WHAT IS ASKED :: Repeat every record exactly, but keep images out of the copy.

SUPPLIED DATA ::
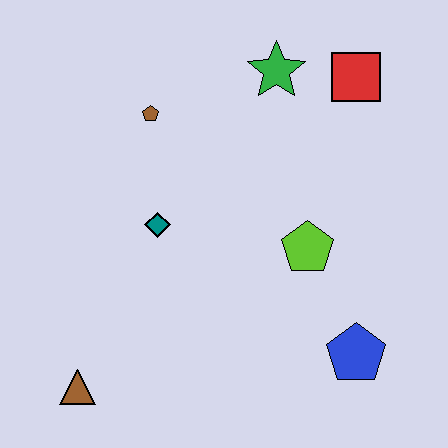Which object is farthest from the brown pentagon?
The blue pentagon is farthest from the brown pentagon.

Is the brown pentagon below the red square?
Yes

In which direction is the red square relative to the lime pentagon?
The red square is above the lime pentagon.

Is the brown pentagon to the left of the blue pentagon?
Yes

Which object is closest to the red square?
The green star is closest to the red square.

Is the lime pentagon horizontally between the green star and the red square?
Yes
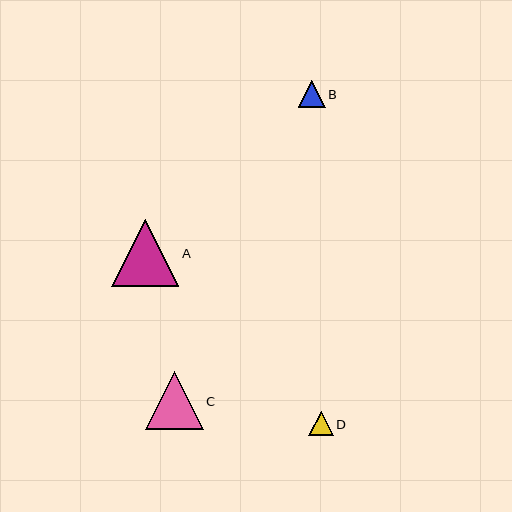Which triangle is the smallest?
Triangle D is the smallest with a size of approximately 24 pixels.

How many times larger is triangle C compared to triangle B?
Triangle C is approximately 2.1 times the size of triangle B.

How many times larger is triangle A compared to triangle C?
Triangle A is approximately 1.2 times the size of triangle C.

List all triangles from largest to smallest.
From largest to smallest: A, C, B, D.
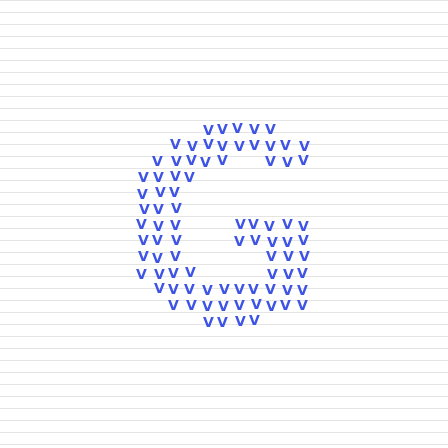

COMPLETE ANSWER ::
Which object is farthest from the brown pentagon?
The blue pentagon is farthest from the brown pentagon.

Is the brown pentagon below the red square?
Yes

In which direction is the red square relative to the lime pentagon?
The red square is above the lime pentagon.

Is the brown pentagon to the left of the blue pentagon?
Yes

Which object is closest to the red square?
The green star is closest to the red square.

Is the lime pentagon horizontally between the green star and the red square?
Yes
Which triangle is the smallest?
Triangle D is the smallest with a size of approximately 24 pixels.

How many times larger is triangle C compared to triangle B?
Triangle C is approximately 2.1 times the size of triangle B.

How many times larger is triangle A compared to triangle C?
Triangle A is approximately 1.2 times the size of triangle C.

List all triangles from largest to smallest.
From largest to smallest: A, C, B, D.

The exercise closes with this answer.